§ Set problem:
Can the data below be set down again exactly, line for line?

§ Records supplied:
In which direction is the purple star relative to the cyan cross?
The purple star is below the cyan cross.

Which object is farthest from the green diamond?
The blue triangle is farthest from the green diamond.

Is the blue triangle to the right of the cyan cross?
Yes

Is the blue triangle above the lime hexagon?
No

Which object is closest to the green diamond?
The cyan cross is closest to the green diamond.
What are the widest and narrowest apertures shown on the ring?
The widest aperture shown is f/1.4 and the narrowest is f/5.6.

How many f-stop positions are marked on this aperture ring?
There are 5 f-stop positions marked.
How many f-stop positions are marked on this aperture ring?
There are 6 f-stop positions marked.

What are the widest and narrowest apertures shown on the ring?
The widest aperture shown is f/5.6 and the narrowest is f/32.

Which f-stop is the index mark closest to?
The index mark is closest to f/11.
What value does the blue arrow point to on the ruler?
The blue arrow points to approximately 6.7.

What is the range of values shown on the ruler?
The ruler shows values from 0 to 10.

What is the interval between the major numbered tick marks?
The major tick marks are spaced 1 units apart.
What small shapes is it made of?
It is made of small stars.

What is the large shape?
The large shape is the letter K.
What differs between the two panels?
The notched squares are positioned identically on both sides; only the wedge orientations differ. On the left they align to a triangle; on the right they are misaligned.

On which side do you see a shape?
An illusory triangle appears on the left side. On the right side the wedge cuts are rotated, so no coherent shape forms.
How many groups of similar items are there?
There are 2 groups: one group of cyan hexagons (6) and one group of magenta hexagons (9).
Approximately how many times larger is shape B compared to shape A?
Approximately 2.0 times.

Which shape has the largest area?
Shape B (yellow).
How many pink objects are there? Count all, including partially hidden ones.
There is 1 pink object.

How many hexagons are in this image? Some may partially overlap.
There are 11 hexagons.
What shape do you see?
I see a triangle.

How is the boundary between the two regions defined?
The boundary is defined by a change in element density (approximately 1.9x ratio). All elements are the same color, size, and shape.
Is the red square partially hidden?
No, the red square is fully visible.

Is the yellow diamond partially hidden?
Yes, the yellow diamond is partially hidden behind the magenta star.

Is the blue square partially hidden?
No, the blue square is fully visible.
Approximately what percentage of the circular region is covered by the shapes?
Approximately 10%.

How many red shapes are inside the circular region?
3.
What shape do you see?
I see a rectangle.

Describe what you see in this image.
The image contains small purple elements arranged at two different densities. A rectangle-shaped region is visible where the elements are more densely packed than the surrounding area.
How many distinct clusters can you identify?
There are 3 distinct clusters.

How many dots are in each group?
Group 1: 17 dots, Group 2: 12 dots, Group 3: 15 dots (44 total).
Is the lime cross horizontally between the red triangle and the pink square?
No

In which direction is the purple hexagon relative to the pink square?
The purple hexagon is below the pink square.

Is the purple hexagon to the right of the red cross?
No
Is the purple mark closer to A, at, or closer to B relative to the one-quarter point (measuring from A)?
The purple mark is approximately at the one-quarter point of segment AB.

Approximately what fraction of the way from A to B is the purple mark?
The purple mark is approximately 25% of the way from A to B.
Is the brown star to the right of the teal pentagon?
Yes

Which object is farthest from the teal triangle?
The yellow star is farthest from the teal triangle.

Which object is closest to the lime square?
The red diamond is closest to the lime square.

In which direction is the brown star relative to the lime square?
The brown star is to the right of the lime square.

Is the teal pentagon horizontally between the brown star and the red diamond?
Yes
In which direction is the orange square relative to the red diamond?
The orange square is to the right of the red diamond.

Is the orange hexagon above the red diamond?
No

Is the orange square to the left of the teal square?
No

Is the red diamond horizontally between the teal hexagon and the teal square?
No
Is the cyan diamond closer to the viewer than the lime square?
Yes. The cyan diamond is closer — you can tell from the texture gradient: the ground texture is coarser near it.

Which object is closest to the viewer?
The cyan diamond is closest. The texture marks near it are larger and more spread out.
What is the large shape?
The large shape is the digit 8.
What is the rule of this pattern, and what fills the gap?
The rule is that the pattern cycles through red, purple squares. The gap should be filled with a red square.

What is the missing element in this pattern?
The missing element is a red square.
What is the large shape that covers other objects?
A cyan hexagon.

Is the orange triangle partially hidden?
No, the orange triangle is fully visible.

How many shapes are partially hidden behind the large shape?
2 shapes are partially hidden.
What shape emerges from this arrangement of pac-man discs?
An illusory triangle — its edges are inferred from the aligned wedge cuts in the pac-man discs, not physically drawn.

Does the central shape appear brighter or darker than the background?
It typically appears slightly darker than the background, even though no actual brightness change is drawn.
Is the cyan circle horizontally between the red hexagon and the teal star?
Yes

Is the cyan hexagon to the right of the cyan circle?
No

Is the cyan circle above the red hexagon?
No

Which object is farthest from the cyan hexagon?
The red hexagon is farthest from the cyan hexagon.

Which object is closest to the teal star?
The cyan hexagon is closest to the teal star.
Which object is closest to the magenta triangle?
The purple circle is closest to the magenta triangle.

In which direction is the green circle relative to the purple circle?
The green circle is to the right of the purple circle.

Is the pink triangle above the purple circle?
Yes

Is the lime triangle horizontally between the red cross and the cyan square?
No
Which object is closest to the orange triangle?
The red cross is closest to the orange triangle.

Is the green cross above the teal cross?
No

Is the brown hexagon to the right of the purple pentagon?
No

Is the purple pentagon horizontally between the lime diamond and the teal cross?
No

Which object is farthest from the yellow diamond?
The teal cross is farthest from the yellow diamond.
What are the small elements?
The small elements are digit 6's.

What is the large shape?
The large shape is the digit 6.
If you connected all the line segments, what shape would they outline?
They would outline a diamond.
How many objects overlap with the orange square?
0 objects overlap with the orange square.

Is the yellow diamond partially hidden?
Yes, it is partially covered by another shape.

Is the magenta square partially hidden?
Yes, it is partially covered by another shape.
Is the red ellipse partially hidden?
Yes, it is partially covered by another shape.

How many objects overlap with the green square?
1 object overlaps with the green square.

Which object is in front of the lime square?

§ Written solution:
In which direction is the purple star relative to the cyan cross?
The purple star is below the cyan cross.

Which object is farthest from the green diamond?
The blue triangle is farthest from the green diamond.

Is the blue triangle to the right of the cyan cross?
Yes

Is the blue triangle above the lime hexagon?
No

Which object is closest to the green diamond?
The cyan cross is closest to the green diamond.
What are the widest and narrowest apertures shown on the ring?
The widest aperture shown is f/1.4 and the narrowest is f/5.6.

How many f-stop positions are marked on this aperture ring?
There are 5 f-stop positions marked.
How many f-stop positions are marked on this aperture ring?
There are 6 f-stop positions marked.

What are the widest and narrowest apertures shown on the ring?
The widest aperture shown is f/5.6 and the narrowest is f/32.

Which f-stop is the index mark closest to?
The index mark is closest to f/11.
What value does the blue arrow point to on the ruler?
The blue arrow points to approximately 6.7.

What is the range of values shown on the ruler?
The ruler shows values from 0 to 10.

What is the interval between the major numbered tick marks?
The major tick marks are spaced 1 units apart.
What small shapes is it made of?
It is made of small stars.

What is the large shape?
The large shape is the letter K.
What differs between the two panels?
The notched squares are positioned identically on both sides; only the wedge orientations differ. On the left they align to a triangle; on the right they are misaligned.

On which side do you see a shape?
An illusory triangle appears on the left side. On the right side the wedge cuts are rotated, so no coherent shape forms.
How many groups of similar items are there?
There are 2 groups: one group of cyan hexagons (6) and one group of magenta hexagons (9).
Approximately how many times larger is shape B compared to shape A?
Approximately 2.0 times.

Which shape has the largest area?
Shape B (yellow).
How many pink objects are there? Count all, including partially hidden ones.
There is 1 pink object.

How many hexagons are in this image? Some may partially overlap.
There are 11 hexagons.
What shape do you see?
I see a triangle.

How is the boundary between the two regions defined?
The boundary is defined by a change in element density (approximately 1.9x ratio). All elements are the same color, size, and shape.
Is the red square partially hidden?
No, the red square is fully visible.

Is the yellow diamond partially hidden?
Yes, the yellow diamond is partially hidden behind the magenta star.

Is the blue square partially hidden?
No, the blue square is fully visible.
Approximately what percentage of the circular region is covered by the shapes?
Approximately 10%.

How many red shapes are inside the circular region?
3.
What shape do you see?
I see a rectangle.

Describe what you see in this image.
The image contains small purple elements arranged at two different densities. A rectangle-shaped region is visible where the elements are more densely packed than the surrounding area.
How many distinct clusters can you identify?
There are 3 distinct clusters.

How many dots are in each group?
Group 1: 17 dots, Group 2: 12 dots, Group 3: 15 dots (44 total).
Is the lime cross horizontally between the red triangle and the pink square?
No

In which direction is the purple hexagon relative to the pink square?
The purple hexagon is below the pink square.

Is the purple hexagon to the right of the red cross?
No
Is the purple mark closer to A, at, or closer to B relative to the one-quarter point (measuring from A)?
The purple mark is approximately at the one-quarter point of segment AB.

Approximately what fraction of the way from A to B is the purple mark?
The purple mark is approximately 25% of the way from A to B.
Is the brown star to the right of the teal pentagon?
Yes

Which object is farthest from the teal triangle?
The yellow star is farthest from the teal triangle.

Which object is closest to the lime square?
The red diamond is closest to the lime square.

In which direction is the brown star relative to the lime square?
The brown star is to the right of the lime square.

Is the teal pentagon horizontally between the brown star and the red diamond?
Yes
In which direction is the orange square relative to the red diamond?
The orange square is to the right of the red diamond.

Is the orange hexagon above the red diamond?
No

Is the orange square to the left of the teal square?
No

Is the red diamond horizontally between the teal hexagon and the teal square?
No
Is the cyan diamond closer to the viewer than the lime square?
Yes. The cyan diamond is closer — you can tell from the texture gradient: the ground texture is coarser near it.

Which object is closest to the viewer?
The cyan diamond is closest. The texture marks near it are larger and more spread out.
What is the large shape?
The large shape is the digit 8.
What is the rule of this pattern, and what fills the gap?
The rule is that the pattern cycles through red, purple squares. The gap should be filled with a red square.

What is the missing element in this pattern?
The missing element is a red square.
What is the large shape that covers other objects?
A cyan hexagon.

Is the orange triangle partially hidden?
No, the orange triangle is fully visible.

How many shapes are partially hidden behind the large shape?
2 shapes are partially hidden.
What shape emerges from this arrangement of pac-man discs?
An illusory triangle — its edges are inferred from the aligned wedge cuts in the pac-man discs, not physically drawn.

Does the central shape appear brighter or darker than the background?
It typically appears slightly darker than the background, even though no actual brightness change is drawn.
Is the cyan circle horizontally between the red hexagon and the teal star?
Yes

Is the cyan hexagon to the right of the cyan circle?
No

Is the cyan circle above the red hexagon?
No

Which object is farthest from the cyan hexagon?
The red hexagon is farthest from the cyan hexagon.

Which object is closest to the teal star?
The cyan hexagon is closest to the teal star.
Which object is closest to the magenta triangle?
The purple circle is closest to the magenta triangle.

In which direction is the green circle relative to the purple circle?
The green circle is to the right of the purple circle.

Is the pink triangle above the purple circle?
Yes

Is the lime triangle horizontally between the red cross and the cyan square?
No
Which object is closest to the orange triangle?
The red cross is closest to the orange triangle.

Is the green cross above the teal cross?
No

Is the brown hexagon to the right of the purple pentagon?
No

Is the purple pentagon horizontally between the lime diamond and the teal cross?
No

Which object is farthest from the yellow diamond?
The teal cross is farthest from the yellow diamond.
What are the small elements?
The small elements are digit 6's.

What is the large shape?
The large shape is the digit 6.
If you connected all the line segments, what shape would they outline?
They would outline a diamond.
How many objects overlap with the orange square?
0 objects overlap with the orange square.

Is the yellow diamond partially hidden?
Yes, it is partially covered by another shape.

Is the magenta square partially hidden?
Yes, it is partially covered by another shape.
Is the red ellipse partially hidden?
Yes, it is partially covered by another shape.

How many objects overlap with the green square?
1 object overlaps with the green square.

Which object is in front of the lime square?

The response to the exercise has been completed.